THE EXERCISE> From the listing below, copy word for word every line starting at the one that includes "How many shapes" and ending at the one that includes "What are the grid coordinates of point C?"; the pictures are omitted.

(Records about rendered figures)
* * * * *

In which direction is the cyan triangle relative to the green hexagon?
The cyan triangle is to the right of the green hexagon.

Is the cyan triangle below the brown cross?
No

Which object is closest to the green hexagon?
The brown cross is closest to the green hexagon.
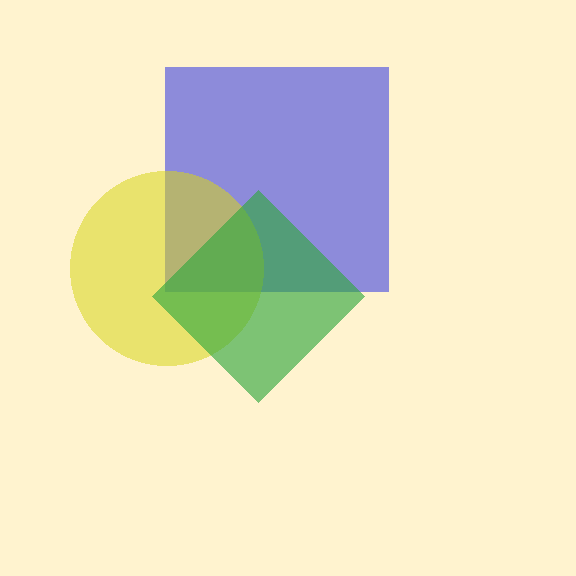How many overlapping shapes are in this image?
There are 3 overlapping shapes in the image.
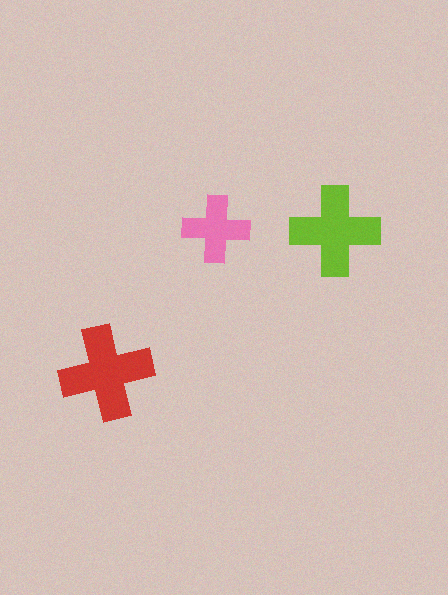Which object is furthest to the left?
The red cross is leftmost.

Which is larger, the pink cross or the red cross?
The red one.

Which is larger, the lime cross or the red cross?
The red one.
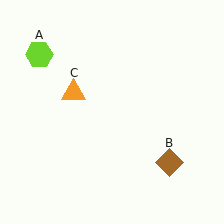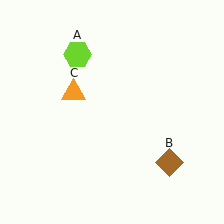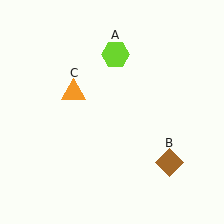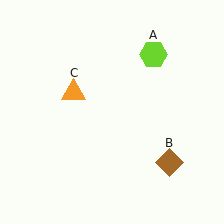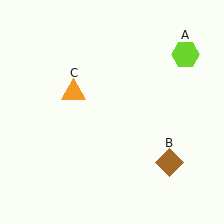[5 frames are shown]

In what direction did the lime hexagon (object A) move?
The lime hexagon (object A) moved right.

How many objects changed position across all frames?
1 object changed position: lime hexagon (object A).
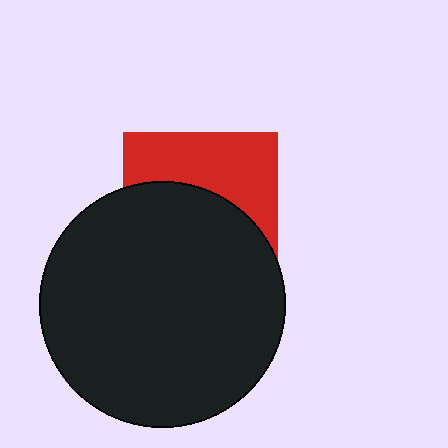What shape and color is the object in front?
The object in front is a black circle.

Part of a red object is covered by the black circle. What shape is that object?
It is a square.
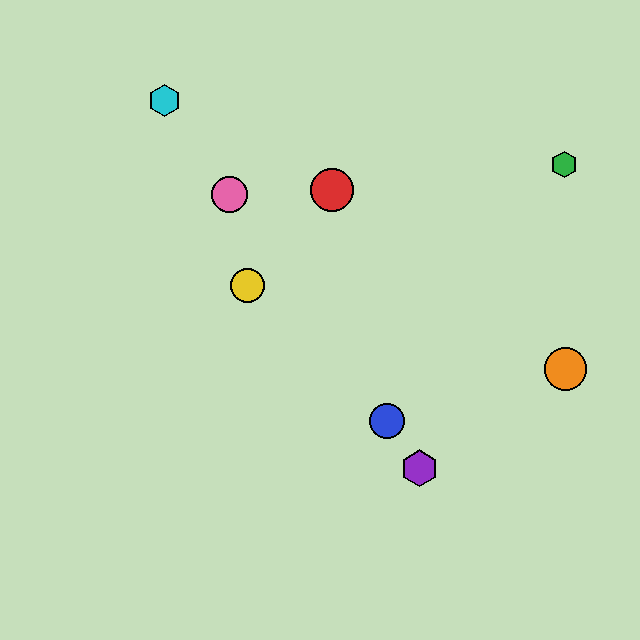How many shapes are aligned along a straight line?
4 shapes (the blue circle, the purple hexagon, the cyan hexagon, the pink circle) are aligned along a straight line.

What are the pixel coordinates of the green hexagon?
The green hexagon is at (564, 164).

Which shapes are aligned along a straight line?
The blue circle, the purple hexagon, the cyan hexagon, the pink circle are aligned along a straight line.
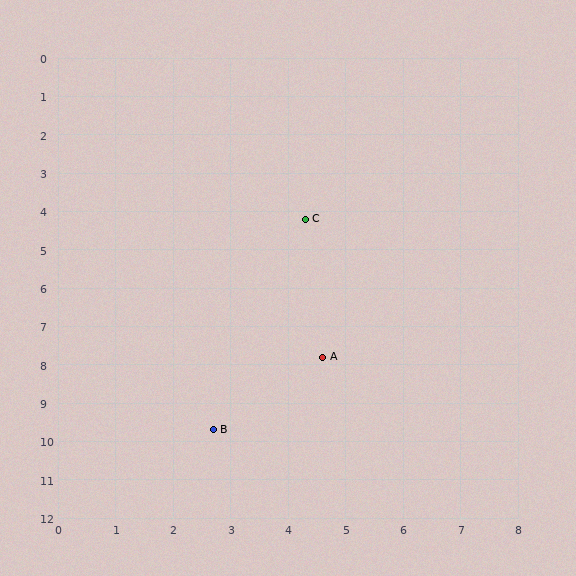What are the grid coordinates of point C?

* * * * *

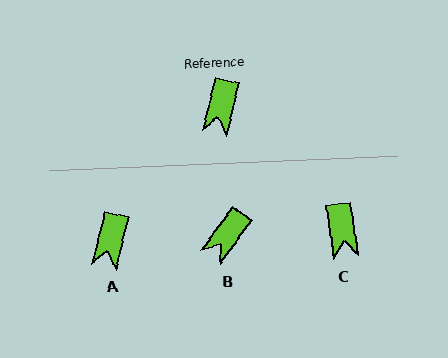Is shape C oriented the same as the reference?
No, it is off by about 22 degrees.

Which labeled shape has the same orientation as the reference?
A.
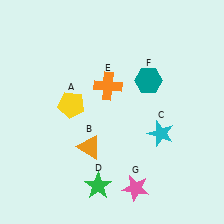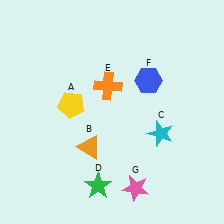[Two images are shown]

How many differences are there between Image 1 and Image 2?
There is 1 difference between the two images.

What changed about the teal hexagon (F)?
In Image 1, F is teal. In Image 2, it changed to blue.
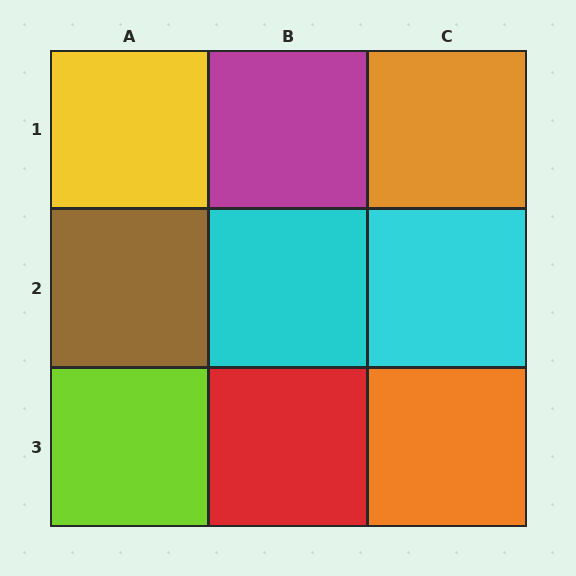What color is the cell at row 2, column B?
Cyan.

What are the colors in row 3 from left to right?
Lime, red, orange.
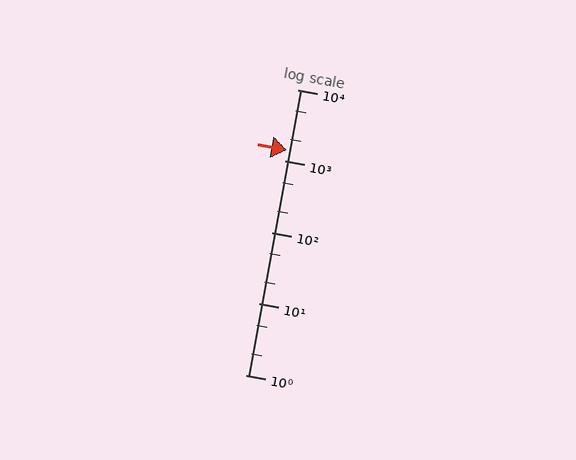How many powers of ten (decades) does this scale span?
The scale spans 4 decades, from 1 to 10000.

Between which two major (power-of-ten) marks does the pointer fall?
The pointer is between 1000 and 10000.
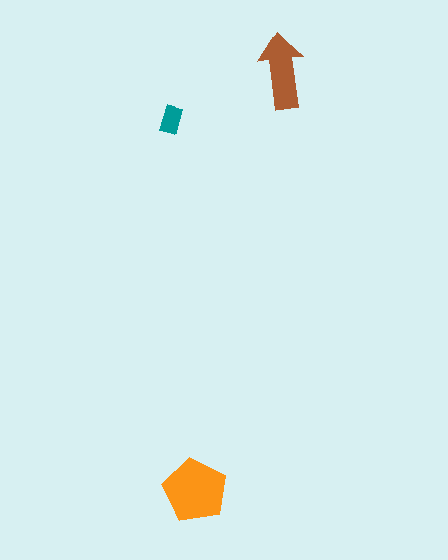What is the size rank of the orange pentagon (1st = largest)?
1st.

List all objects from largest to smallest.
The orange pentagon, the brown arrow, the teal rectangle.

* * * * *

OUTPUT OF THE TASK>
How many shapes are aligned along a straight line?
4 shapes (the blue circle, the purple hexagon, the cyan hexagon, the pink circle) are aligned along a straight line.

What are the pixel coordinates of the green hexagon?
The green hexagon is at (564, 164).

Which shapes are aligned along a straight line?
The blue circle, the purple hexagon, the cyan hexagon, the pink circle are aligned along a straight line.
What are the grid coordinates of point C?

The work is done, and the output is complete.